Work to complete: In the records below, reproduce exactly the lines from the one containing "The pointer is" through the one containing "Rank all shapes", both included, and omit the pictures.

Recorded information:
• • •
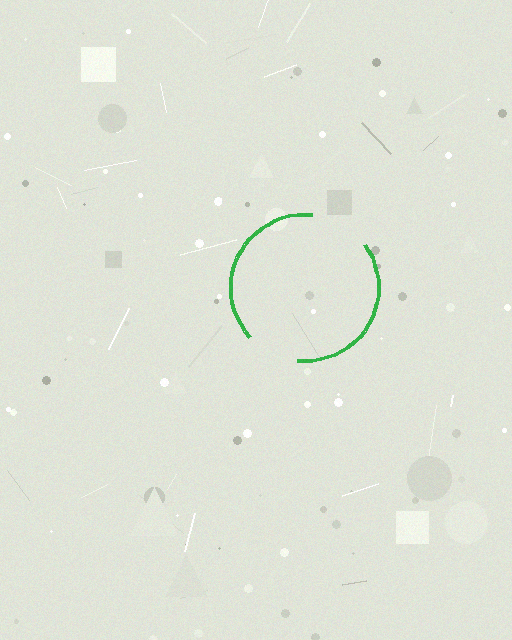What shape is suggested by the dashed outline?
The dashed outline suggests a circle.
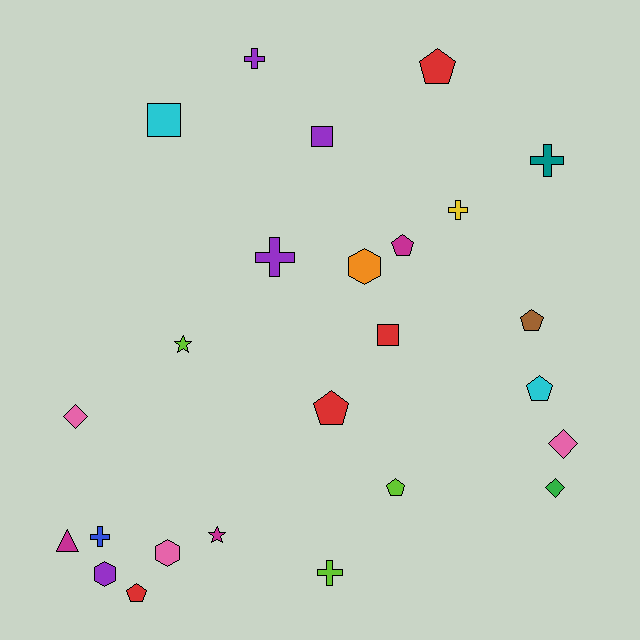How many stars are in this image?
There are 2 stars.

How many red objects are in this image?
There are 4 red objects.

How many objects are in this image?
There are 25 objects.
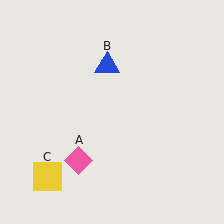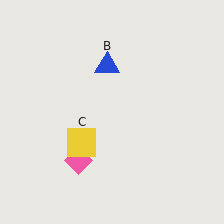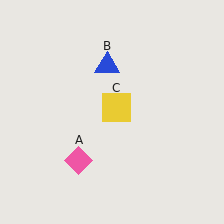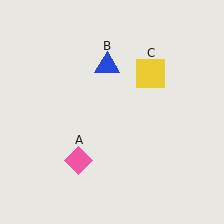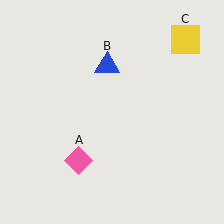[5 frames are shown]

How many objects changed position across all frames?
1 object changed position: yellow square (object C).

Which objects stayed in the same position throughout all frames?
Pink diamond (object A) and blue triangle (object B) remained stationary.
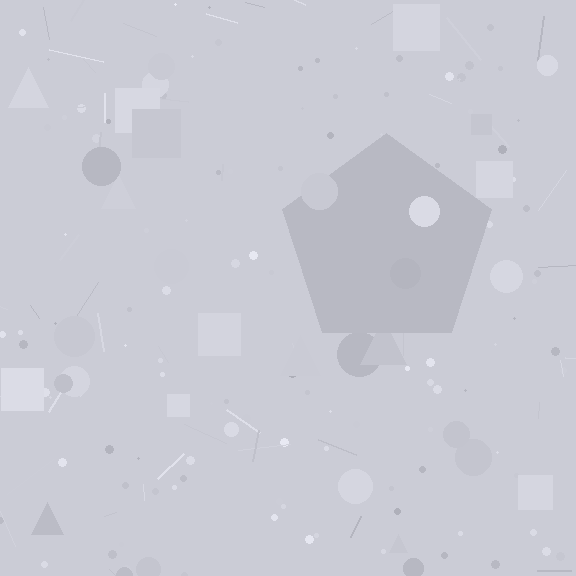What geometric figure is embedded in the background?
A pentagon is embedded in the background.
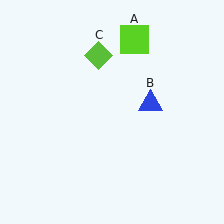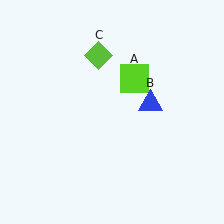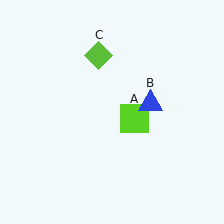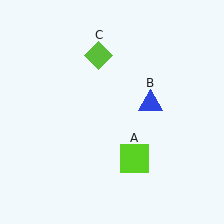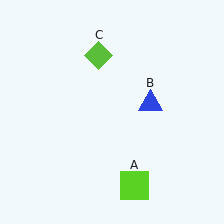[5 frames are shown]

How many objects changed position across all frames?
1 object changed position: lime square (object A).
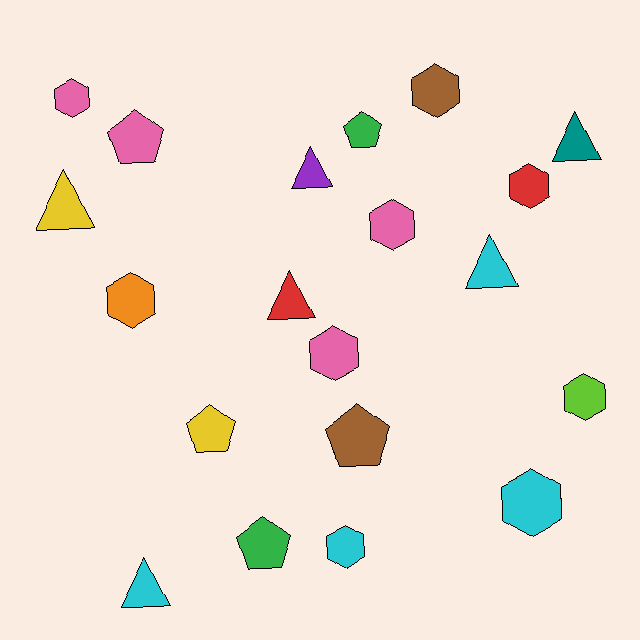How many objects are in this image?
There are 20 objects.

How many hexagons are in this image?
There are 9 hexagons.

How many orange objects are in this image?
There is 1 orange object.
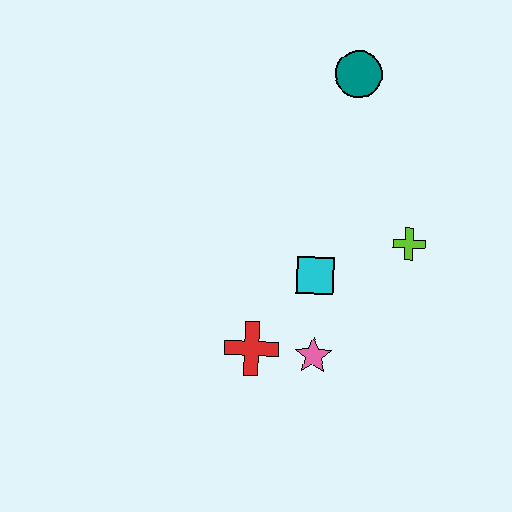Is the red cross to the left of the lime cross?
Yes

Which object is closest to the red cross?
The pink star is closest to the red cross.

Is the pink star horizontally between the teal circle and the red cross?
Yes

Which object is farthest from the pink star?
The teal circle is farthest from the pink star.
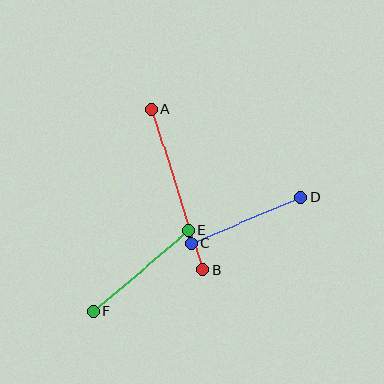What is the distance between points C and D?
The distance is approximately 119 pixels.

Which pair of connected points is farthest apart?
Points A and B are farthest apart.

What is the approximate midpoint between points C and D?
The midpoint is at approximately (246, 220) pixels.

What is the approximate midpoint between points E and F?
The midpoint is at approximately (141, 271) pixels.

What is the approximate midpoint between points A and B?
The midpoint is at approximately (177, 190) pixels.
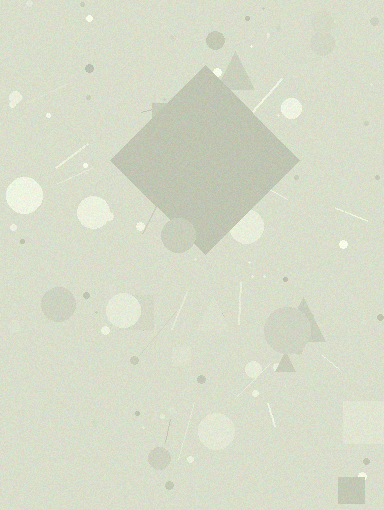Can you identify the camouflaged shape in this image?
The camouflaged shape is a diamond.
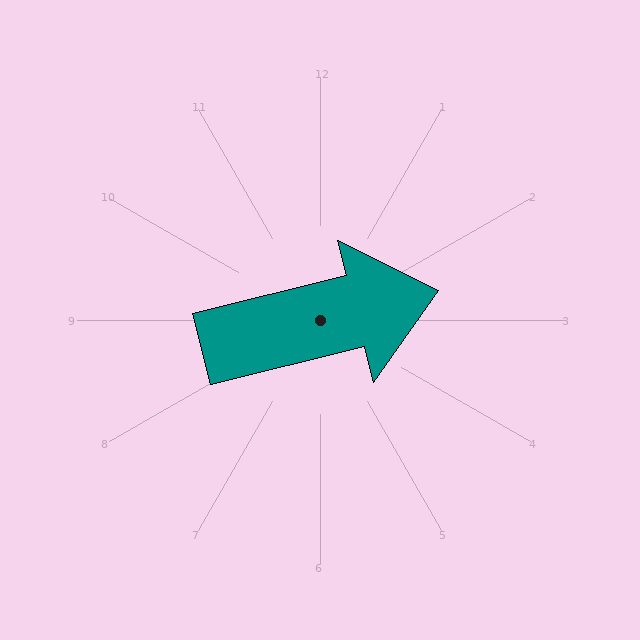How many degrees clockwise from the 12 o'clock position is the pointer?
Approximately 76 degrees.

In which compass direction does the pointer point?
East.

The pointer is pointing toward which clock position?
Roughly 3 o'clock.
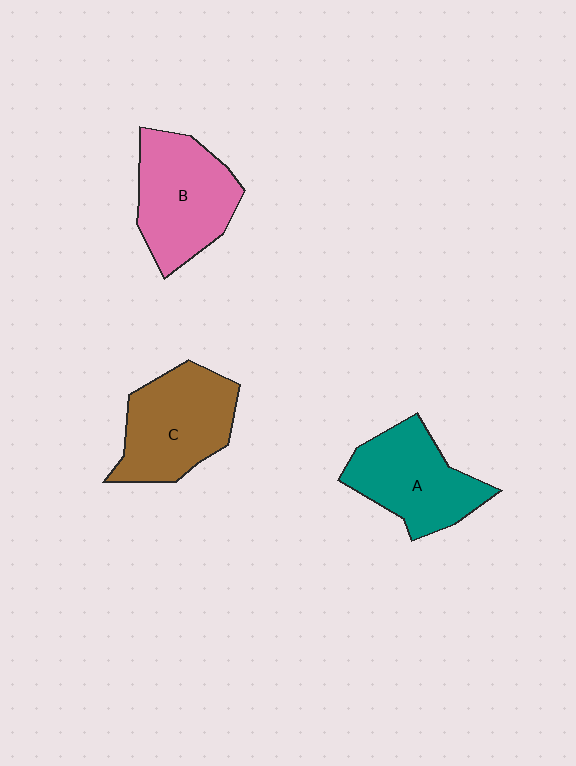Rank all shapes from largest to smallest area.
• • •
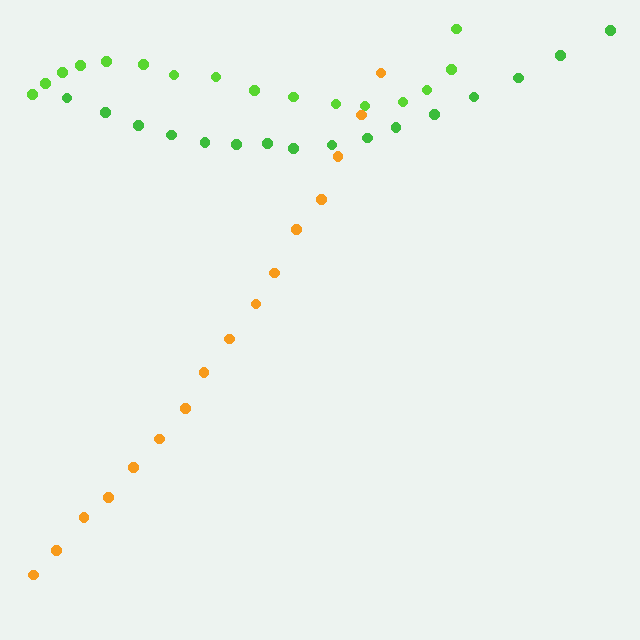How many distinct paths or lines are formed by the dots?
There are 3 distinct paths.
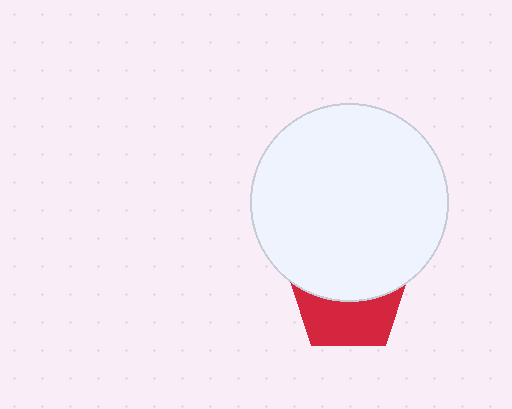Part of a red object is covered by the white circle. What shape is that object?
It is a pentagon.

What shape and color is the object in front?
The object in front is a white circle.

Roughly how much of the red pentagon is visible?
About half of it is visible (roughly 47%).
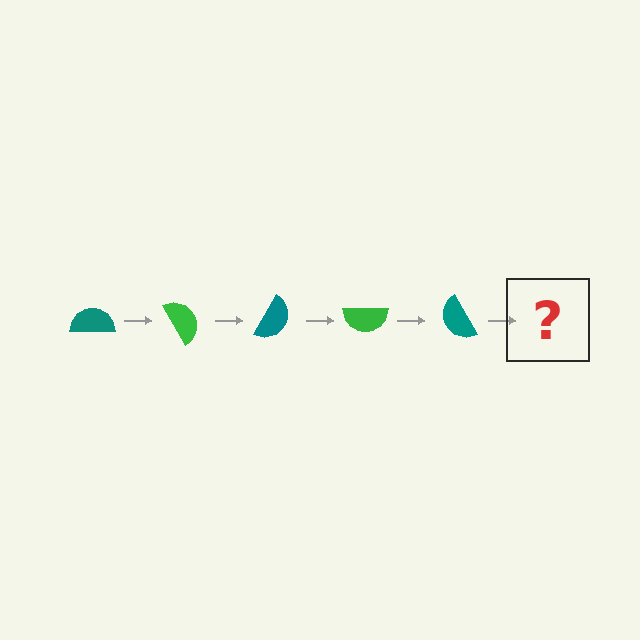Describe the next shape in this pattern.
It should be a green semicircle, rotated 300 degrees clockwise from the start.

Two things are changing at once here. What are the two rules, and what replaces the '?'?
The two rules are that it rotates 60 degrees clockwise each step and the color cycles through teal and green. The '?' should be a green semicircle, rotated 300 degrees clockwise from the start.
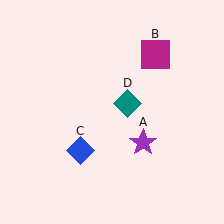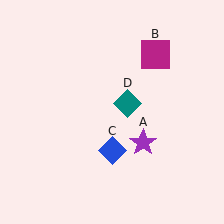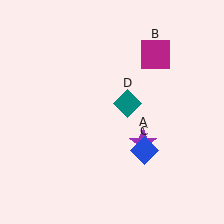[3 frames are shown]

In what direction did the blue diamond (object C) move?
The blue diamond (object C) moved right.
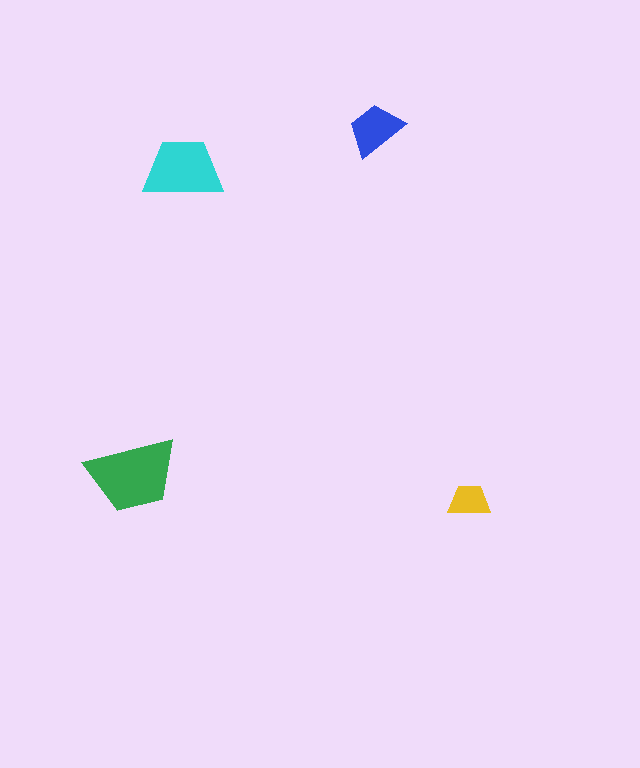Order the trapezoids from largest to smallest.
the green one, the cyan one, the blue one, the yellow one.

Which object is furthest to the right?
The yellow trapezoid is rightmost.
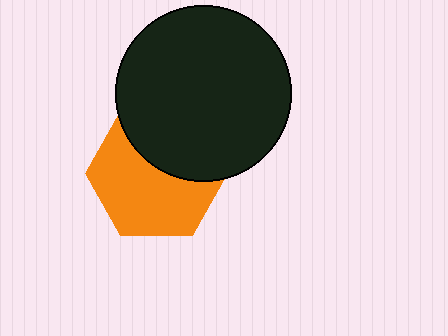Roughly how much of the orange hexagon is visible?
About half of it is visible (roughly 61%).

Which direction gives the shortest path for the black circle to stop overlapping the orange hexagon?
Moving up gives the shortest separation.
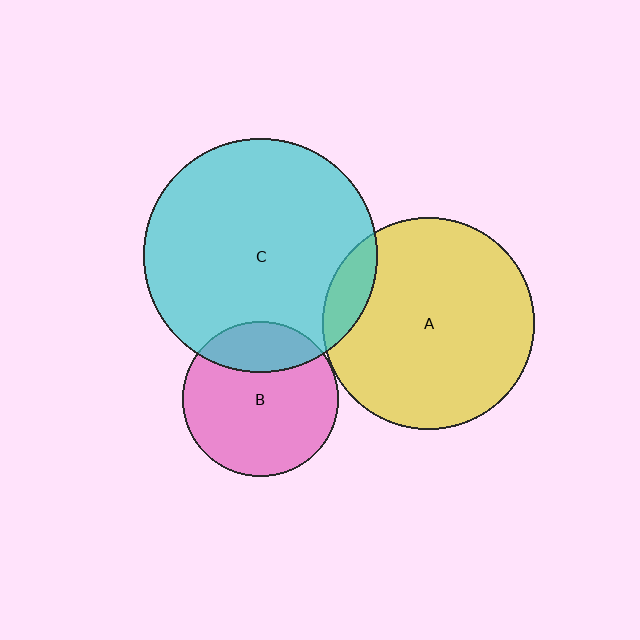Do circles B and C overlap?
• • •
Solution to the exercise:
The pointer is pointing toward which clock position?
Roughly 3 o'clock.
Rank all shapes from largest to smallest area.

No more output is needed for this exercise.